>>>
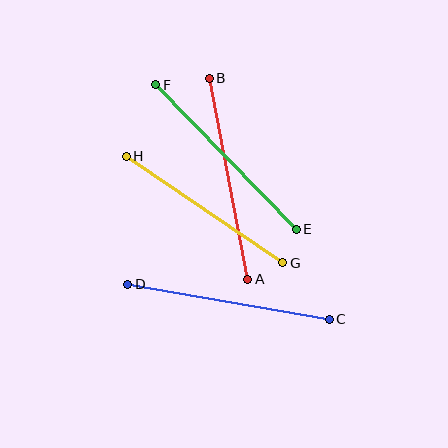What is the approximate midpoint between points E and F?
The midpoint is at approximately (226, 157) pixels.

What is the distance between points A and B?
The distance is approximately 204 pixels.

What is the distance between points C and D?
The distance is approximately 205 pixels.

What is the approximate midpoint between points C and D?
The midpoint is at approximately (229, 302) pixels.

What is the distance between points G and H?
The distance is approximately 189 pixels.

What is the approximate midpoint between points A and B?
The midpoint is at approximately (228, 179) pixels.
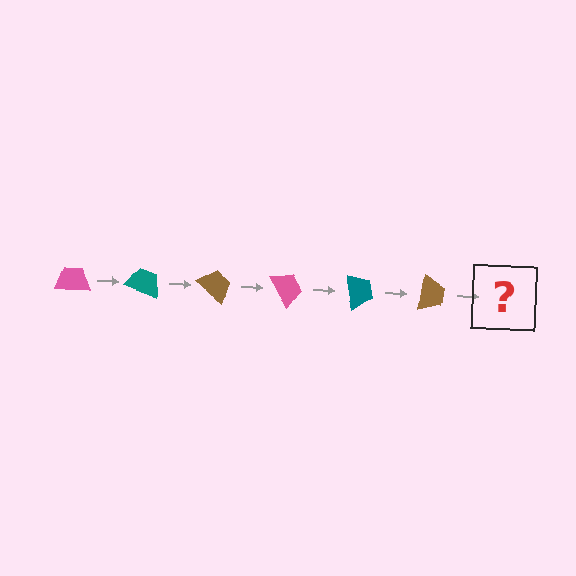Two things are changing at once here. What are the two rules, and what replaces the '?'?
The two rules are that it rotates 20 degrees clockwise each step and the color cycles through pink, teal, and brown. The '?' should be a pink trapezoid, rotated 120 degrees clockwise from the start.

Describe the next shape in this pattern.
It should be a pink trapezoid, rotated 120 degrees clockwise from the start.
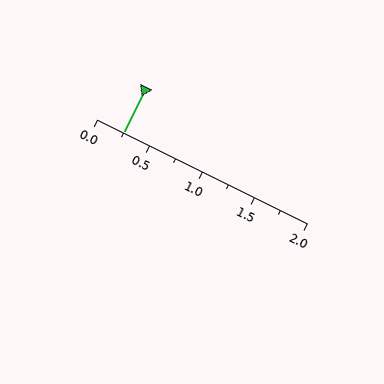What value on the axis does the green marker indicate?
The marker indicates approximately 0.25.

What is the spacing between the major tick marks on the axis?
The major ticks are spaced 0.5 apart.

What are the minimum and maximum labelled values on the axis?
The axis runs from 0.0 to 2.0.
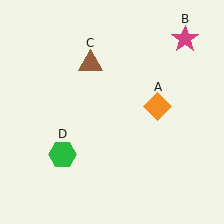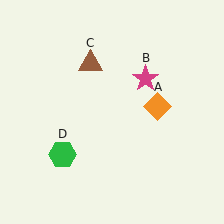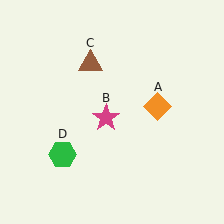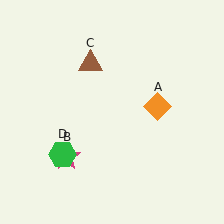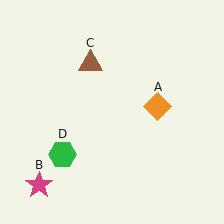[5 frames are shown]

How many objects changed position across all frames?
1 object changed position: magenta star (object B).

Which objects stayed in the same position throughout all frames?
Orange diamond (object A) and brown triangle (object C) and green hexagon (object D) remained stationary.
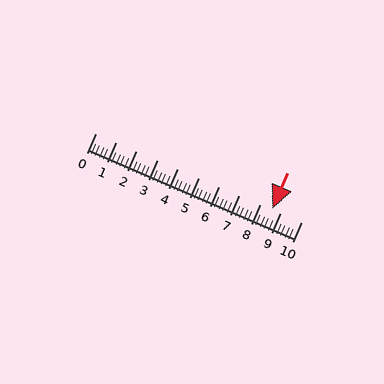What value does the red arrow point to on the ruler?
The red arrow points to approximately 8.6.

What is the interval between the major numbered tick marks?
The major tick marks are spaced 1 units apart.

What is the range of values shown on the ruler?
The ruler shows values from 0 to 10.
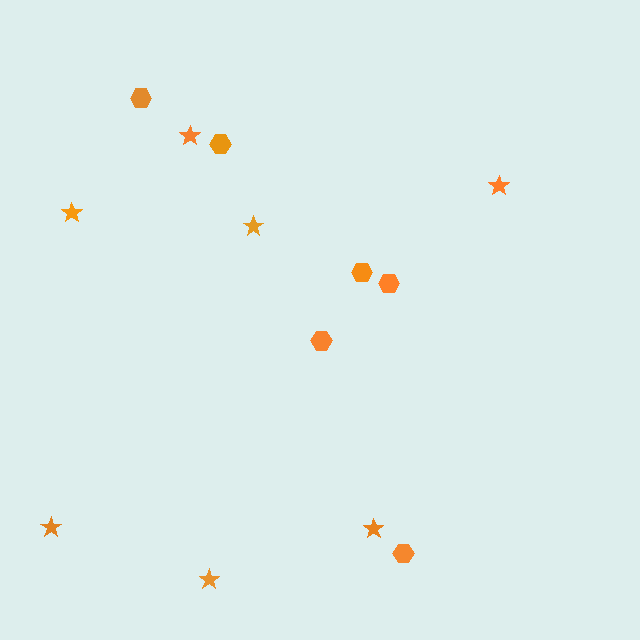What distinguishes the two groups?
There are 2 groups: one group of hexagons (6) and one group of stars (7).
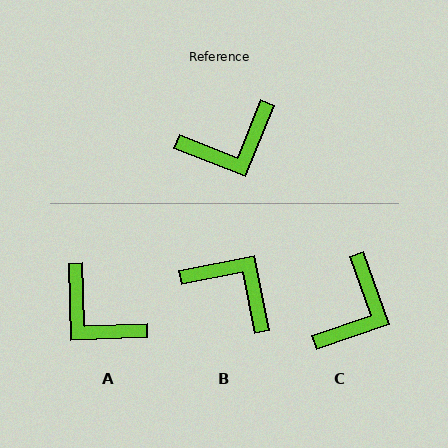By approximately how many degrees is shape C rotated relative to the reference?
Approximately 41 degrees counter-clockwise.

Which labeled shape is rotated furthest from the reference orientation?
B, about 123 degrees away.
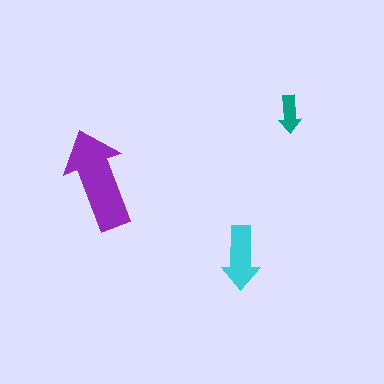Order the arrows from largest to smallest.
the purple one, the cyan one, the teal one.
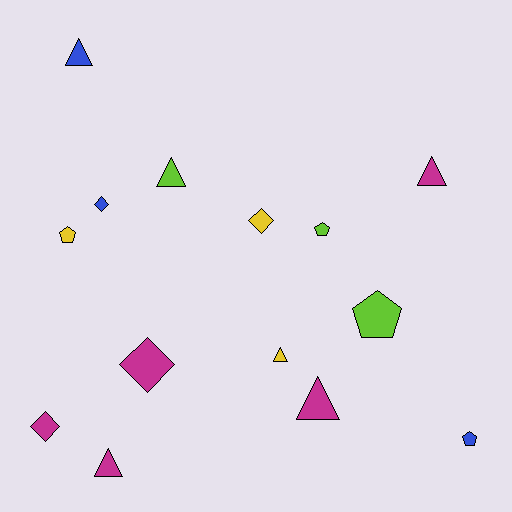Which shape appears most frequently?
Triangle, with 6 objects.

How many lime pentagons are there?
There are 2 lime pentagons.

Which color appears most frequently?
Magenta, with 5 objects.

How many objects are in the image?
There are 14 objects.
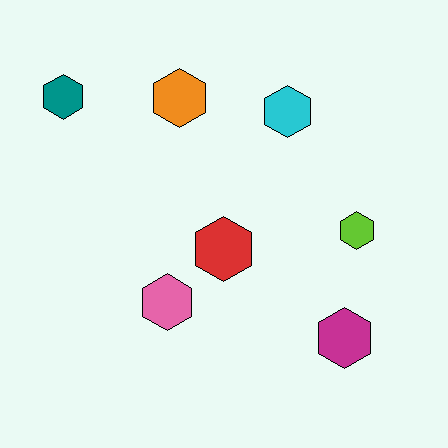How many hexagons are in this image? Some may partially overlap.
There are 7 hexagons.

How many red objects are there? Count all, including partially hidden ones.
There is 1 red object.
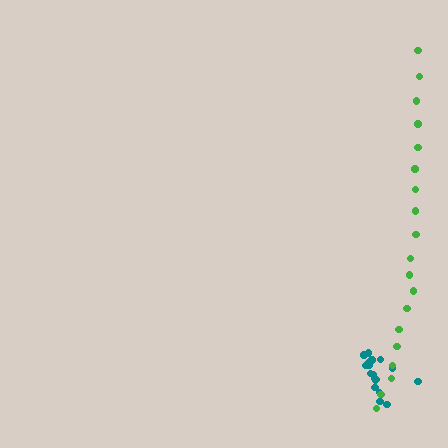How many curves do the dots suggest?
There are 2 distinct paths.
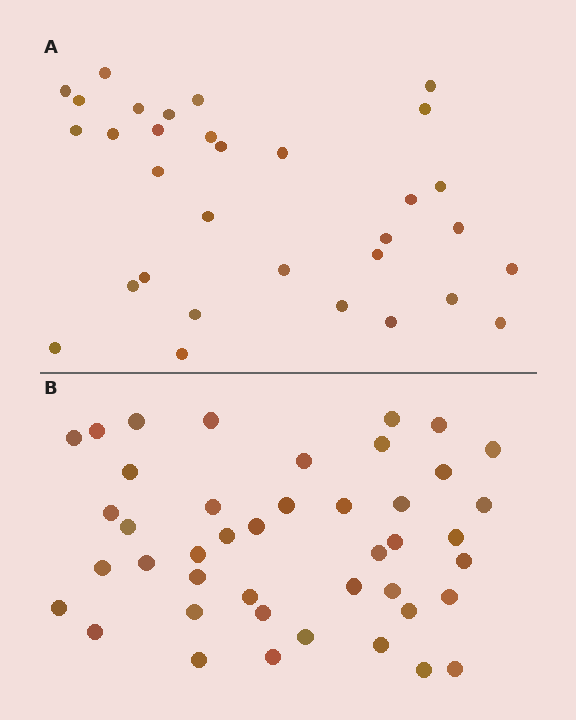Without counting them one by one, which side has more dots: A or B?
Region B (the bottom region) has more dots.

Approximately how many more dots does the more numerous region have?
Region B has roughly 12 or so more dots than region A.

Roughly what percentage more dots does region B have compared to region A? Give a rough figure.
About 35% more.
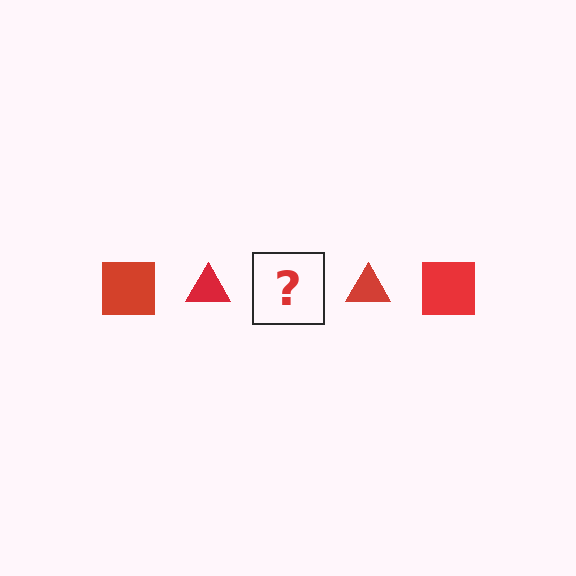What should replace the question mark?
The question mark should be replaced with a red square.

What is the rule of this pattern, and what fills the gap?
The rule is that the pattern cycles through square, triangle shapes in red. The gap should be filled with a red square.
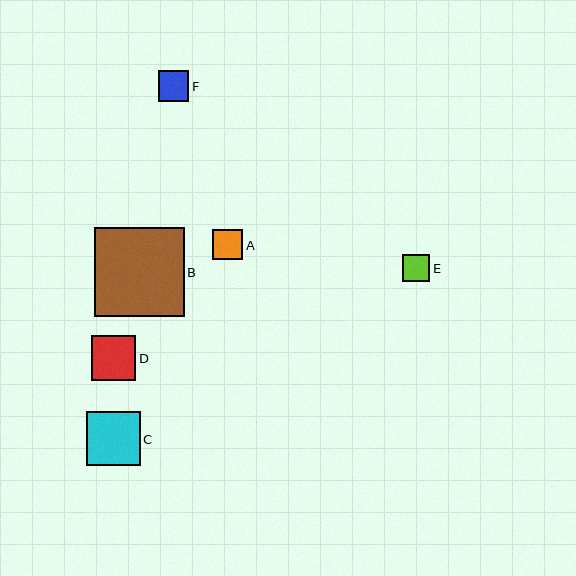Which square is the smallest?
Square E is the smallest with a size of approximately 28 pixels.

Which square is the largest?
Square B is the largest with a size of approximately 89 pixels.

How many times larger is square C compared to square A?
Square C is approximately 1.8 times the size of square A.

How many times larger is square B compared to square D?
Square B is approximately 2.0 times the size of square D.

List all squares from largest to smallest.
From largest to smallest: B, C, D, F, A, E.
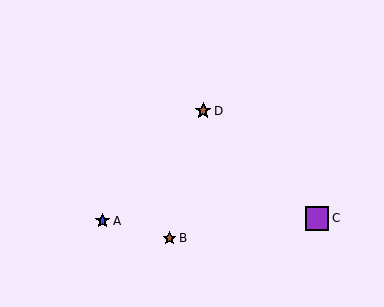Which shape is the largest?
The purple square (labeled C) is the largest.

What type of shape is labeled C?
Shape C is a purple square.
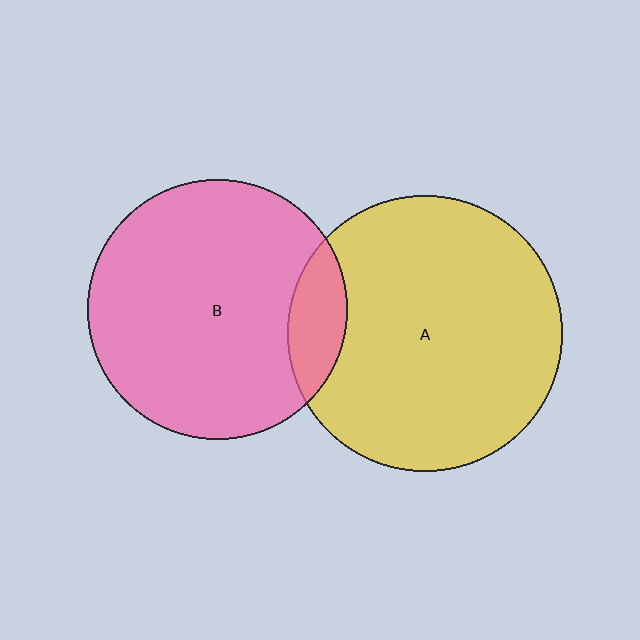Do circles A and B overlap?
Yes.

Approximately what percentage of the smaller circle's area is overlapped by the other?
Approximately 15%.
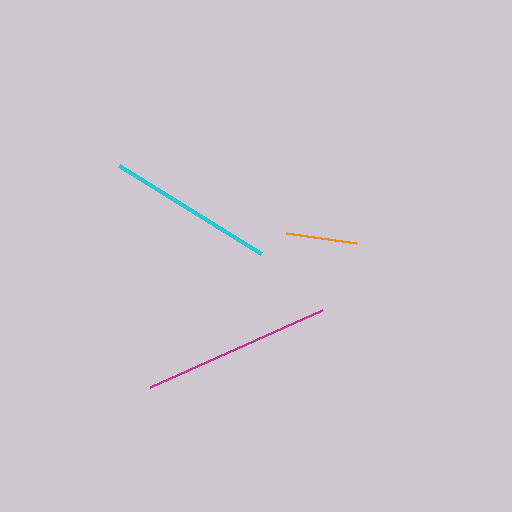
<<<
● **TASK TO COMPLETE**
The records above are to be reproduced exactly; the pictures are to be left out.

● **EXPECTED OUTPUT**
What is the approximate midpoint between points E and F?
The midpoint is at approximately (226, 157) pixels.

What is the distance between points A and B?
The distance is approximately 204 pixels.

What is the distance between points C and D?
The distance is approximately 205 pixels.

What is the approximate midpoint between points C and D?
The midpoint is at approximately (229, 302) pixels.

What is the distance between points G and H?
The distance is approximately 189 pixels.

What is the approximate midpoint between points A and B?
The midpoint is at approximately (228, 179) pixels.
Two things are changing at once here. What are the two rules, and what replaces the '?'?
The two rules are that it rotates 20 degrees clockwise each step and the color cycles through pink, teal, and brown. The '?' should be a pink trapezoid, rotated 120 degrees clockwise from the start.

Describe the next shape in this pattern.
It should be a pink trapezoid, rotated 120 degrees clockwise from the start.
What value on the axis does the green marker indicate?
The marker indicates approximately 0.25.

What is the spacing between the major tick marks on the axis?
The major ticks are spaced 0.5 apart.

What are the minimum and maximum labelled values on the axis?
The axis runs from 0.0 to 2.0.
[5 frames are shown]

How many objects changed position across all frames?
1 object changed position: magenta star (object B).

Which objects stayed in the same position throughout all frames?
Orange diamond (object A) and brown triangle (object C) and green hexagon (object D) remained stationary.
What value does the red arrow point to on the ruler?
The red arrow points to approximately 8.6.

What is the interval between the major numbered tick marks?
The major tick marks are spaced 1 units apart.

What is the range of values shown on the ruler?
The ruler shows values from 0 to 10.
What distinguishes the two groups?
There are 2 groups: one group of hexagons (6) and one group of stars (7).
By approximately how many degrees is shape C rotated relative to the reference?
Approximately 41 degrees counter-clockwise.

Which labeled shape is rotated furthest from the reference orientation?
B, about 123 degrees away.
Order the arrows from largest to smallest.
the purple one, the cyan one, the teal one.
Which shape appears most frequently?
Triangle, with 6 objects.

How many lime pentagons are there?
There are 2 lime pentagons.

Which color appears most frequently?
Magenta, with 5 objects.

How many objects are in the image?
There are 14 objects.
How many hexagons are in this image? Some may partially overlap.
There are 7 hexagons.

How many red objects are there? Count all, including partially hidden ones.
There is 1 red object.
How many curves do the dots suggest?
There are 2 distinct paths.
Without counting them one by one, which side has more dots: A or B?
Region B (the bottom region) has more dots.

Approximately how many more dots does the more numerous region have?
Region B has roughly 12 or so more dots than region A.

Roughly what percentage more dots does region B have compared to region A? Give a rough figure.
About 35% more.
What should replace the question mark?
The question mark should be replaced with a red square.

What is the rule of this pattern, and what fills the gap?
The rule is that the pattern cycles through square, triangle shapes in red. The gap should be filled with a red square.
Which square is the smallest?
Square E is the smallest with a size of approximately 28 pixels.

Which square is the largest?
Square B is the largest with a size of approximately 89 pixels.

How many times larger is square C compared to square A?
Square C is approximately 1.8 times the size of square A.

How many times larger is square B compared to square D?
Square B is approximately 2.0 times the size of square D.

List all squares from largest to smallest.
From largest to smallest: B, C, D, F, A, E.
Which shape is the largest?
The purple square (labeled C) is the largest.

What type of shape is labeled C?
Shape C is a purple square.
Do circles A and B overlap?
Yes.

Approximately what percentage of the smaller circle's area is overlapped by the other?
Approximately 15%.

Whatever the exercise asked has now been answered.